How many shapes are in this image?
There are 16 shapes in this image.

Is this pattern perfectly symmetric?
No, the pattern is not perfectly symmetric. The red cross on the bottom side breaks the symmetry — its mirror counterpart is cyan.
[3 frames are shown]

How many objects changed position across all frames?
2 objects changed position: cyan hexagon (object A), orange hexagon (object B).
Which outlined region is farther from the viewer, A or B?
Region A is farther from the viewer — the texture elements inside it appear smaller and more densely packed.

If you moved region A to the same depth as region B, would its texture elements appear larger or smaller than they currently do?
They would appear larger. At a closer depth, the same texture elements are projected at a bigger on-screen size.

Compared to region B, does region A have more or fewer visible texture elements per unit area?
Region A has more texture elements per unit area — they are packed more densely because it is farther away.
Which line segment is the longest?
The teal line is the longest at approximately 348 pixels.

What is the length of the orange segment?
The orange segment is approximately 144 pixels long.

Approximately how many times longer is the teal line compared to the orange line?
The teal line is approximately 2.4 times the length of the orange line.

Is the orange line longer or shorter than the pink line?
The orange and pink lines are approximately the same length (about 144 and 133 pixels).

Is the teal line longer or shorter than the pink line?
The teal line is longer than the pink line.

* * *

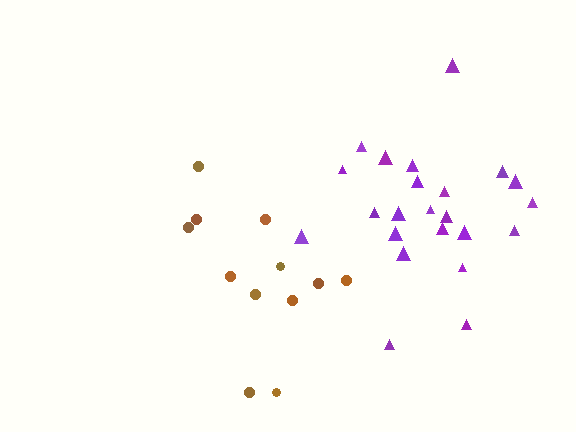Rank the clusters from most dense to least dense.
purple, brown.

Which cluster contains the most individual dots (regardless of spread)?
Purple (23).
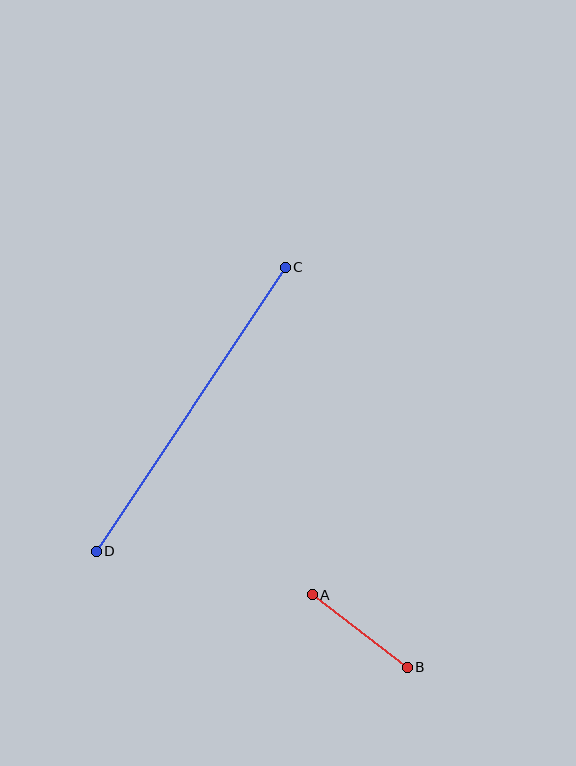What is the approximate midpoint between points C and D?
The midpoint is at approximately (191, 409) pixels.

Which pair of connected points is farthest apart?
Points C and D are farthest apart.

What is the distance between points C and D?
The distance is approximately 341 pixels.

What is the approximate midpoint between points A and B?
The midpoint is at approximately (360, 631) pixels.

*Task to complete*: Reproduce verbatim the lines above, from the line with "How many shapes are in this image?" through the line with "[3 frames are shown]".

*Solution to this problem*:
How many shapes are in this image?
There are 16 shapes in this image.

Is this pattern perfectly symmetric?
No, the pattern is not perfectly symmetric. The red cross on the bottom side breaks the symmetry — its mirror counterpart is cyan.
[3 frames are shown]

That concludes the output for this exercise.